Begin Dataset rows

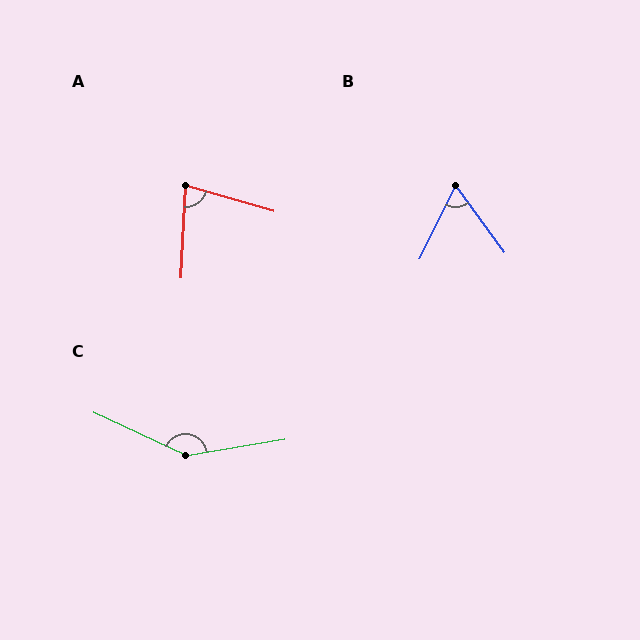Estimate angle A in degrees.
Approximately 77 degrees.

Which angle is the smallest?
B, at approximately 63 degrees.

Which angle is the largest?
C, at approximately 146 degrees.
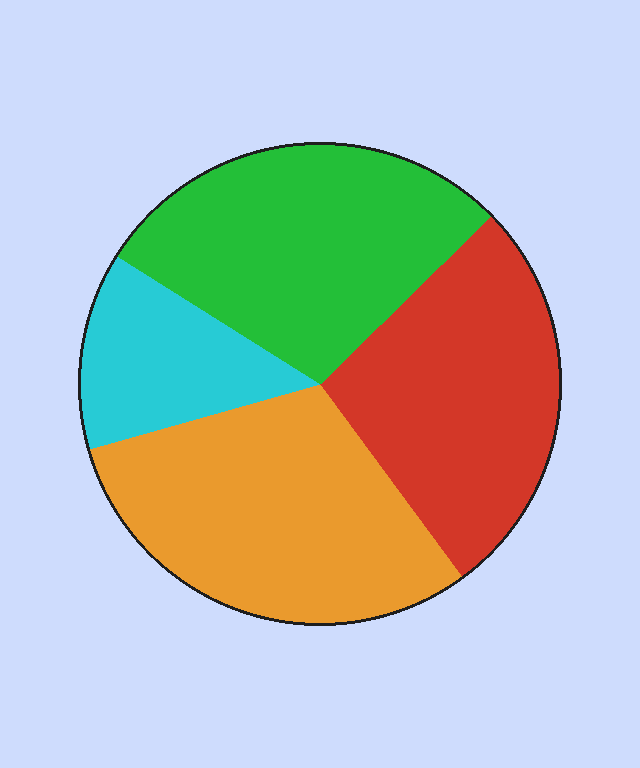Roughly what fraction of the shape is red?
Red takes up about one quarter (1/4) of the shape.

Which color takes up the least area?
Cyan, at roughly 15%.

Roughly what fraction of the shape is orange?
Orange covers around 30% of the shape.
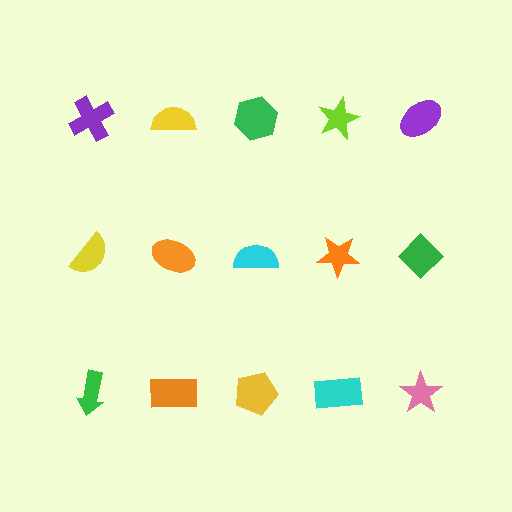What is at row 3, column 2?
An orange rectangle.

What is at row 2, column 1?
A yellow semicircle.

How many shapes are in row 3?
5 shapes.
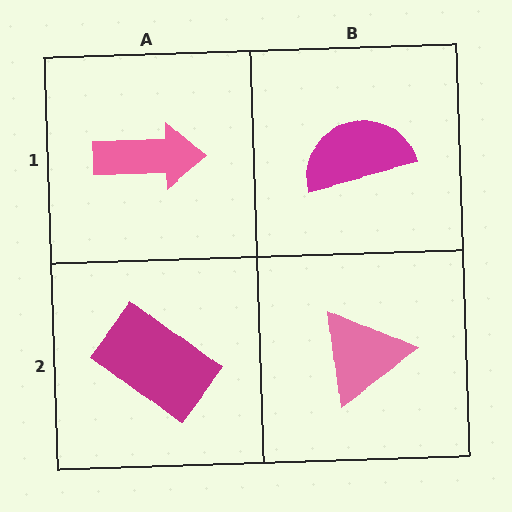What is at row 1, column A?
A pink arrow.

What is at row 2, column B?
A pink triangle.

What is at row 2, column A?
A magenta rectangle.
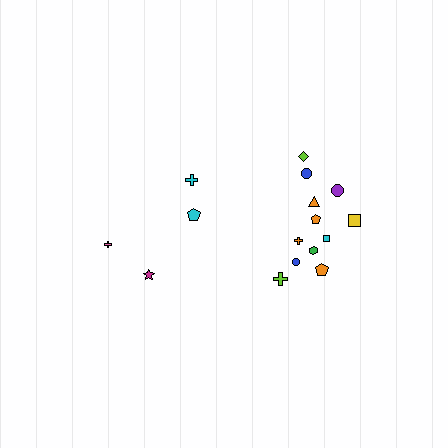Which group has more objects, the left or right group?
The right group.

End Dataset rows

**Set problem**: Output exactly the lines from the one containing "Which color takes up the least area?" through the last line of the records above, both included, leaving out any pictures.

**Task solution**:
Which color takes up the least area?
Cyan, at roughly 15%.

Roughly what fraction of the shape is orange?
Orange covers around 30% of the shape.
What is at row 3, column 2?
An orange rectangle.

What is at row 2, column 1?
A yellow semicircle.

How many shapes are in row 3?
5 shapes.
What is at row 1, column A?
A pink arrow.

What is at row 2, column B?
A pink triangle.

What is at row 2, column A?
A magenta rectangle.
Which group has more objects, the left or right group?
The right group.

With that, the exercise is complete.